WHAT NEEDS TO BE DONE:
Go to the line that contains "What is the innermost object?", then write out that line and all that follow to the end of the listing, exactly and without pictures.

- - -

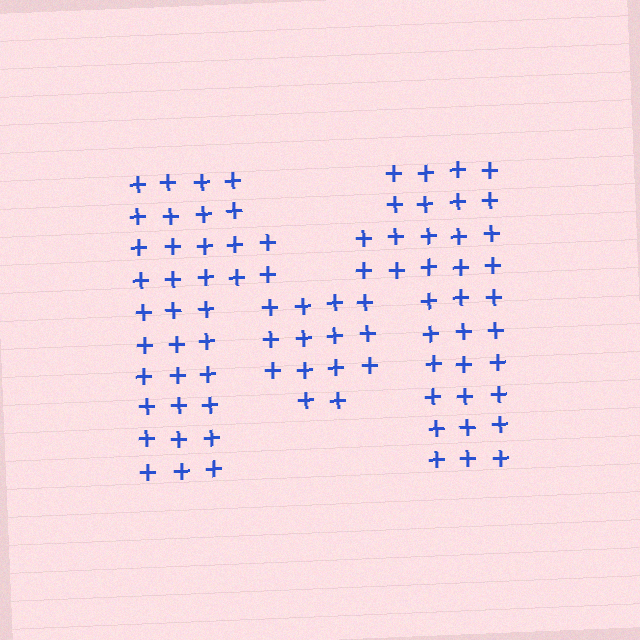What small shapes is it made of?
It is made of small plus signs.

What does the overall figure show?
The overall figure shows the letter M.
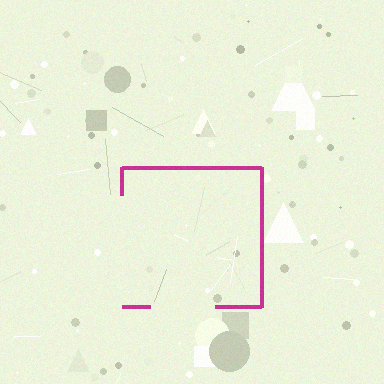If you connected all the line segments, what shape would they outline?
They would outline a square.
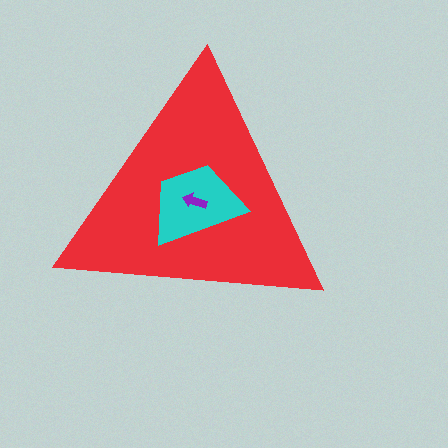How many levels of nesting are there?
3.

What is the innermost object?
The purple arrow.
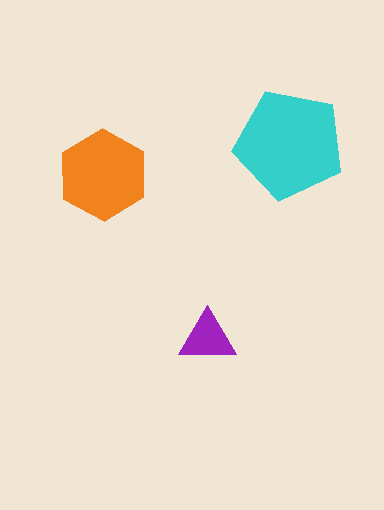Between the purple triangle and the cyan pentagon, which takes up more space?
The cyan pentagon.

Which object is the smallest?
The purple triangle.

- - -

EXPECTED OUTPUT:
What is the innermost object?
The purple arrow.
Between the purple triangle and the cyan pentagon, which takes up more space?
The cyan pentagon.

Which object is the smallest?
The purple triangle.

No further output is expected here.